Extract all of the data and reproduce it precisely.
Start of Given records
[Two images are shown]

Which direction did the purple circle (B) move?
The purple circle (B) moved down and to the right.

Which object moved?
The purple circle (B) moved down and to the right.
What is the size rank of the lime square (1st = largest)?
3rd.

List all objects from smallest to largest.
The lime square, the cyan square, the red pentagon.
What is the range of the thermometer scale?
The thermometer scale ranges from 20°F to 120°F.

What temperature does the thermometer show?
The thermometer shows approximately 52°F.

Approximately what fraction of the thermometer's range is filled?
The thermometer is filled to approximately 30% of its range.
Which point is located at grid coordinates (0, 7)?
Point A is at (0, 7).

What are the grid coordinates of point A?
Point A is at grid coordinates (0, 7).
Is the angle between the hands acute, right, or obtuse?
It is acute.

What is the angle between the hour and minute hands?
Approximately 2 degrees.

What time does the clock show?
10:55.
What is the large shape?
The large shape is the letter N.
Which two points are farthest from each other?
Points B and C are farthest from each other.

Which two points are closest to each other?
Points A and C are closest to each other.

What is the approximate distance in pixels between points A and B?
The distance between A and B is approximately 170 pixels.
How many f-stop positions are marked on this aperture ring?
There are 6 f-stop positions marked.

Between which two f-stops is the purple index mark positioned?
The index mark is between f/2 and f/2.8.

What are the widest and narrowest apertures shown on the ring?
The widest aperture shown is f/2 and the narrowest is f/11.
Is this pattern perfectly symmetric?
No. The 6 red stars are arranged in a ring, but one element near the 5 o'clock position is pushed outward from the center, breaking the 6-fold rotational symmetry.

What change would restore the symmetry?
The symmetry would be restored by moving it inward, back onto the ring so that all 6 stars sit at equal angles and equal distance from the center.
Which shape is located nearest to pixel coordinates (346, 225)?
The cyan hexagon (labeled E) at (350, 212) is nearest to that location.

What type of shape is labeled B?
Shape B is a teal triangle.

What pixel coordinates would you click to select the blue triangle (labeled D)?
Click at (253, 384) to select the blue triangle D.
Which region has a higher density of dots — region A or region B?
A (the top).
End of Given records
[Response to the exercise]
[Two images are shown]

Which direction did the purple circle (B) move?
The purple circle (B) moved down and to the right.

Which object moved?
The purple circle (B) moved down and to the right.
What is the size rank of the lime square (1st = largest)?
3rd.

List all objects from smallest to largest.
The lime square, the cyan square, the red pentagon.
What is the range of the thermometer scale?
The thermometer scale ranges from 20°F to 120°F.

What temperature does the thermometer show?
The thermometer shows approximately 52°F.

Approximately what fraction of the thermometer's range is filled?
The thermometer is filled to approximately 30% of its range.
Which point is located at grid coordinates (0, 7)?
Point A is at (0, 7).

What are the grid coordinates of point A?
Point A is at grid coordinates (0, 7).
Is the angle between the hands acute, right, or obtuse?
It is acute.

What is the angle between the hour and minute hands?
Approximately 2 degrees.

What time does the clock show?
10:55.
What is the large shape?
The large shape is the letter N.
Which two points are farthest from each other?
Points B and C are farthest from each other.

Which two points are closest to each other?
Points A and C are closest to each other.

What is the approximate distance in pixels between points A and B?
The distance between A and B is approximately 170 pixels.
How many f-stop positions are marked on this aperture ring?
There are 6 f-stop positions marked.

Between which two f-stops is the purple index mark positioned?
The index mark is between f/2 and f/2.8.

What are the widest and narrowest apertures shown on the ring?
The widest aperture shown is f/2 and the narrowest is f/11.
Is this pattern perfectly symmetric?
No. The 6 red stars are arranged in a ring, but one element near the 5 o'clock position is pushed outward from the center, breaking the 6-fold rotational symmetry.

What change would restore the symmetry?
The symmetry would be restored by moving it inward, back onto the ring so that all 6 stars sit at equal angles and equal distance from the center.
Which shape is located nearest to pixel coordinates (346, 225)?
The cyan hexagon (labeled E) at (350, 212) is nearest to that location.

What type of shape is labeled B?
Shape B is a teal triangle.

What pixel coordinates would you click to select the blue triangle (labeled D)?
Click at (253, 384) to select the blue triangle D.
Which region has a higher density of dots — region A or region B?
A (the top).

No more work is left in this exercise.